◆ **Given request**
Copy only the lines between the one containing "The pointer is" and the end of the records, both included, leaving out pictures.

** start of Extracted material **

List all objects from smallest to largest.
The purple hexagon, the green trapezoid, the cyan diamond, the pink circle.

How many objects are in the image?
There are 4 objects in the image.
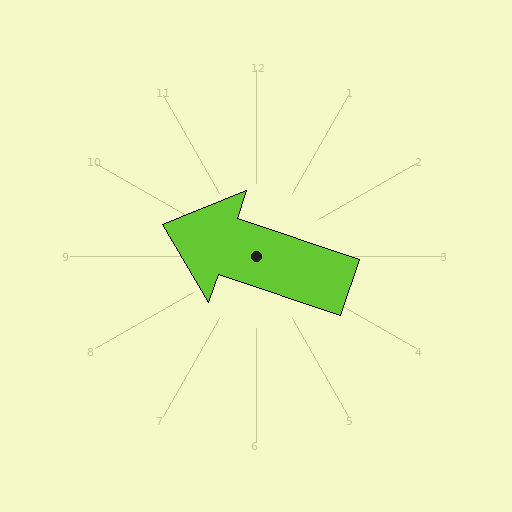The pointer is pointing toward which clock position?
Roughly 10 o'clock.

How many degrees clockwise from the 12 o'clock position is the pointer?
Approximately 289 degrees.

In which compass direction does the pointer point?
West.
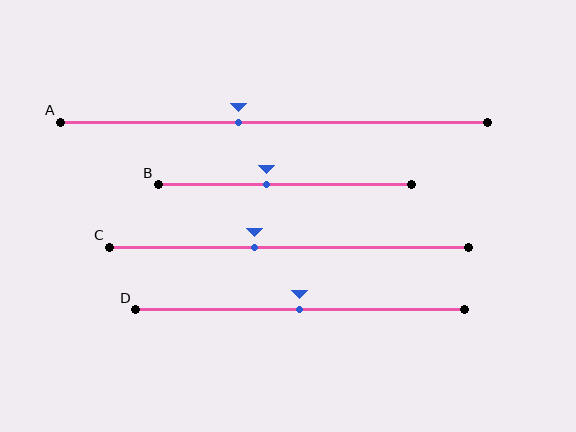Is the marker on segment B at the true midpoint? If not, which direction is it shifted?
No, the marker on segment B is shifted to the left by about 7% of the segment length.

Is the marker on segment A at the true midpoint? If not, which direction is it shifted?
No, the marker on segment A is shifted to the left by about 8% of the segment length.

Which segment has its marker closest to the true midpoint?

** end of Extracted material **

◆ **Exercise solution**
The pointer is pointing toward which clock position?
Roughly 10 o'clock.

How many degrees clockwise from the 12 o'clock position is the pointer?
Approximately 289 degrees.

In which compass direction does the pointer point?
West.
Is the marker on segment B at the true midpoint? If not, which direction is it shifted?
No, the marker on segment B is shifted to the left by about 7% of the segment length.

Is the marker on segment A at the true midpoint? If not, which direction is it shifted?
No, the marker on segment A is shifted to the left by about 8% of the segment length.

Which segment has its marker closest to the true midpoint?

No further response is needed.